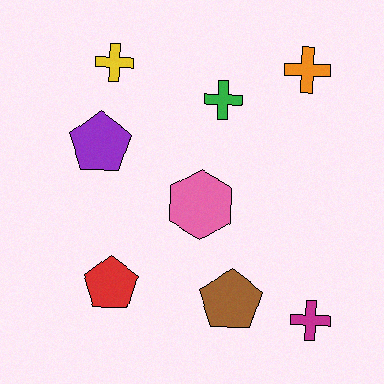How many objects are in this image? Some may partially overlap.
There are 8 objects.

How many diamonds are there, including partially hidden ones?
There are no diamonds.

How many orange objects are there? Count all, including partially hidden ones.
There is 1 orange object.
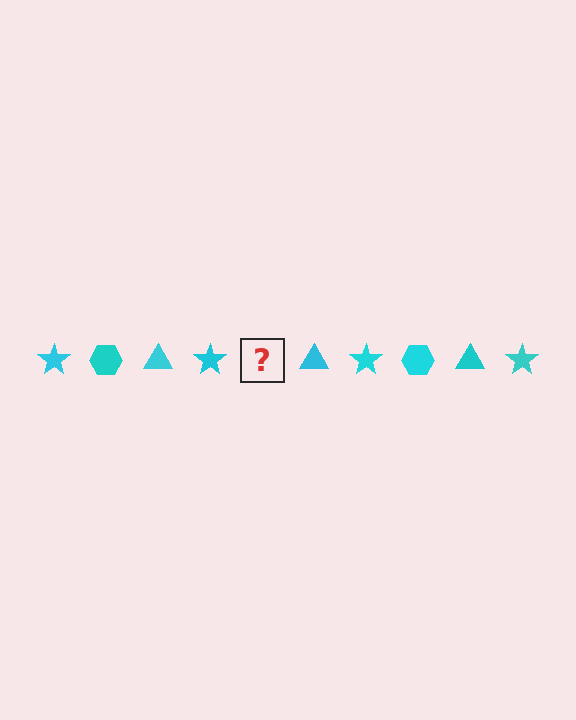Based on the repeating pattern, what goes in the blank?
The blank should be a cyan hexagon.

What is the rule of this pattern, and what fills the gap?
The rule is that the pattern cycles through star, hexagon, triangle shapes in cyan. The gap should be filled with a cyan hexagon.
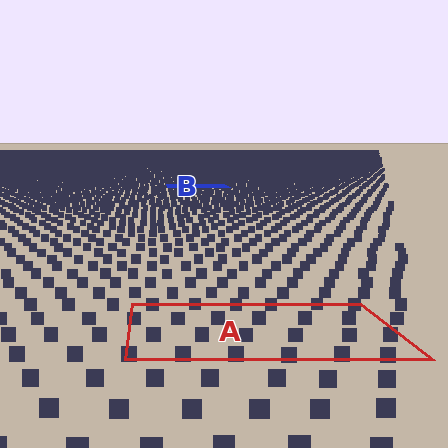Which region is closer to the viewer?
Region A is closer. The texture elements there are larger and more spread out.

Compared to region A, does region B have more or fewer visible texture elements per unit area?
Region B has more texture elements per unit area — they are packed more densely because it is farther away.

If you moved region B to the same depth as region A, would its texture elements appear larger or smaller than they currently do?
They would appear larger. At a closer depth, the same texture elements are projected at a bigger on-screen size.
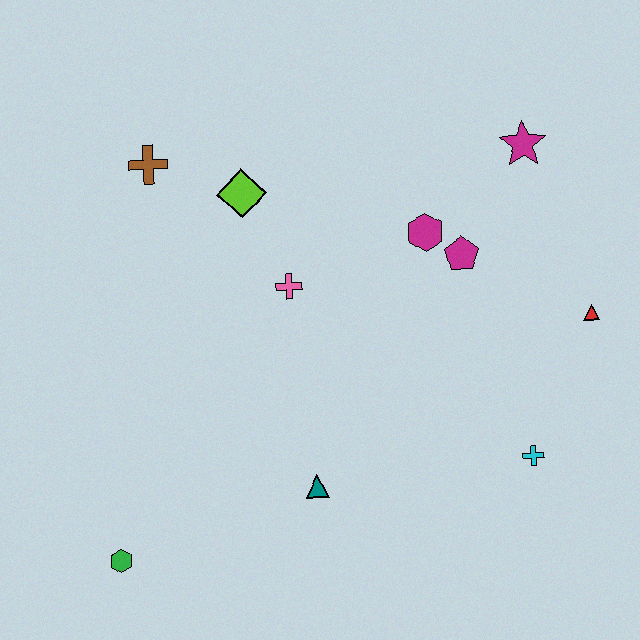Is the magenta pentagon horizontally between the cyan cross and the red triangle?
No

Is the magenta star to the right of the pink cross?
Yes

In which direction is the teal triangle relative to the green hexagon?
The teal triangle is to the right of the green hexagon.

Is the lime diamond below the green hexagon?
No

» What you will do:
Leave out the pictures, and give all the records again exactly.

» Answer for this exercise:
How many objects are in this image? Some may partially overlap.
There are 8 objects.

How many diamonds are there, including partially hidden ones?
There are no diamonds.

How many orange objects are there? Count all, including partially hidden ones.
There is 1 orange object.
Based on the repeating pattern, what goes in the blank?
The blank should be a cyan hexagon.

What is the rule of this pattern, and what fills the gap?
The rule is that the pattern cycles through star, hexagon, triangle shapes in cyan. The gap should be filled with a cyan hexagon.
Which region is closer to the viewer?
Region A is closer. The texture elements there are larger and more spread out.

Compared to region A, does region B have more or fewer visible texture elements per unit area?
Region B has more texture elements per unit area — they are packed more densely because it is farther away.

If you moved region B to the same depth as region A, would its texture elements appear larger or smaller than they currently do?
They would appear larger. At a closer depth, the same texture elements are projected at a bigger on-screen size.
Is the magenta pentagon horizontally between the cyan cross and the red triangle?
No

Is the magenta star to the right of the pink cross?
Yes

In which direction is the teal triangle relative to the green hexagon?
The teal triangle is to the right of the green hexagon.

Is the lime diamond below the green hexagon?
No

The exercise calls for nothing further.